Questions regarding geometric shapes:
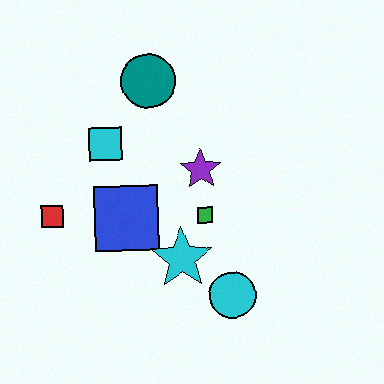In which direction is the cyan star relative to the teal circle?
The cyan star is below the teal circle.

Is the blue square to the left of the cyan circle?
Yes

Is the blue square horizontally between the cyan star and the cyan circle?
No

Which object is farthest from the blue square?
The teal circle is farthest from the blue square.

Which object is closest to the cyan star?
The green square is closest to the cyan star.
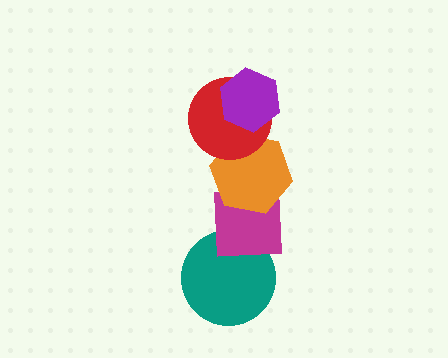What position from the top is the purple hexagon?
The purple hexagon is 1st from the top.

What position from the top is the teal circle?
The teal circle is 5th from the top.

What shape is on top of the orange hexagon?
The red circle is on top of the orange hexagon.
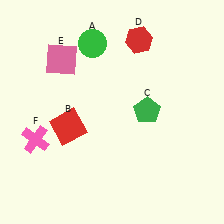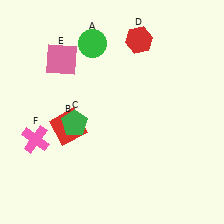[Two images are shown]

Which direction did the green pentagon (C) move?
The green pentagon (C) moved left.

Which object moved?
The green pentagon (C) moved left.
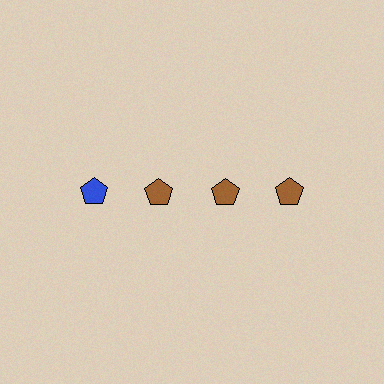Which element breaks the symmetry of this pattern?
The blue pentagon in the top row, leftmost column breaks the symmetry. All other shapes are brown pentagons.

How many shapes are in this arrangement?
There are 4 shapes arranged in a grid pattern.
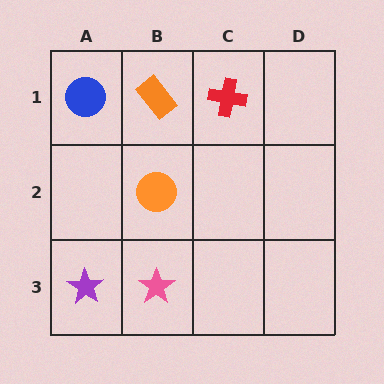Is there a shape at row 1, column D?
No, that cell is empty.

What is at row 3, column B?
A pink star.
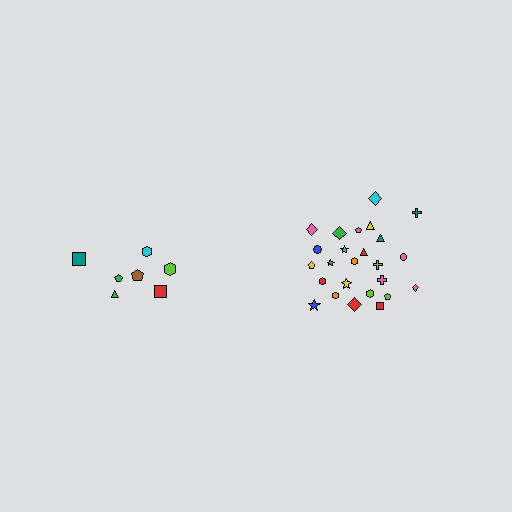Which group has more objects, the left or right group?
The right group.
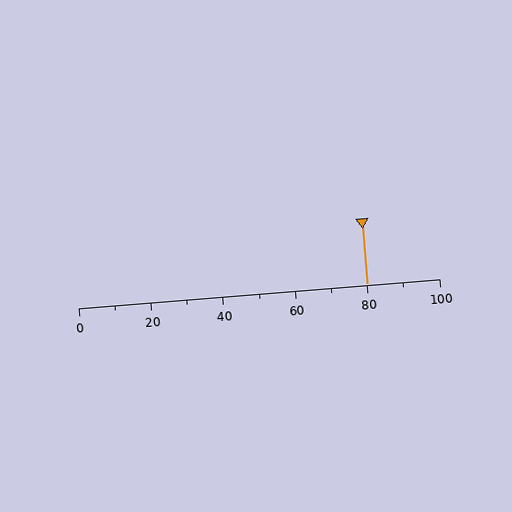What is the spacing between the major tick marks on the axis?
The major ticks are spaced 20 apart.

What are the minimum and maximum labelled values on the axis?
The axis runs from 0 to 100.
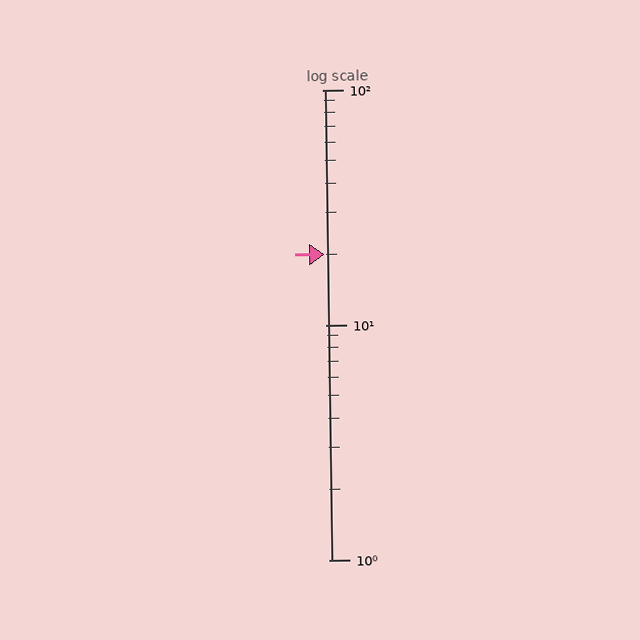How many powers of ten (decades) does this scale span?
The scale spans 2 decades, from 1 to 100.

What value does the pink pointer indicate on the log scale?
The pointer indicates approximately 20.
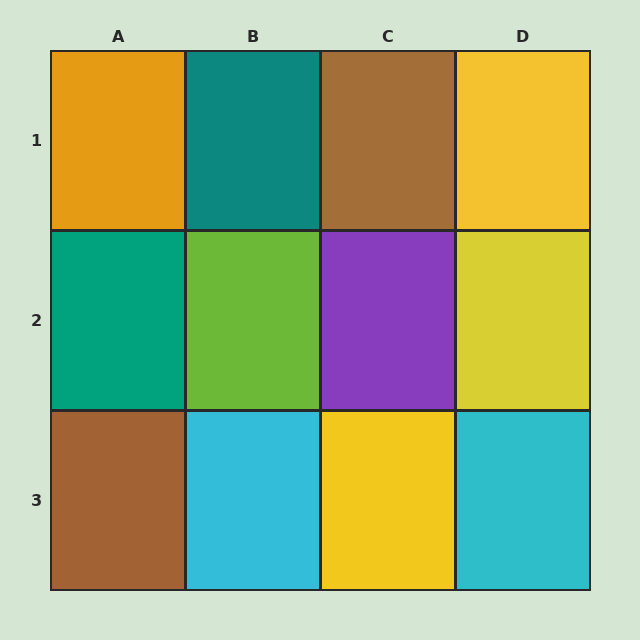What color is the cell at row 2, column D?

Stated goal -
The line that contains "How many powers" begins the part to retype, and the last line of the records above ends it. Retype both and everything between, exactly, without the pictures.

Completed task -
How many powers of ten (decades) does this scale span?
The scale spans 2 decades, from 1 to 100.

What value does the pink pointer indicate on the log scale?
The pointer indicates approximately 20.
What color is the cell at row 2, column D?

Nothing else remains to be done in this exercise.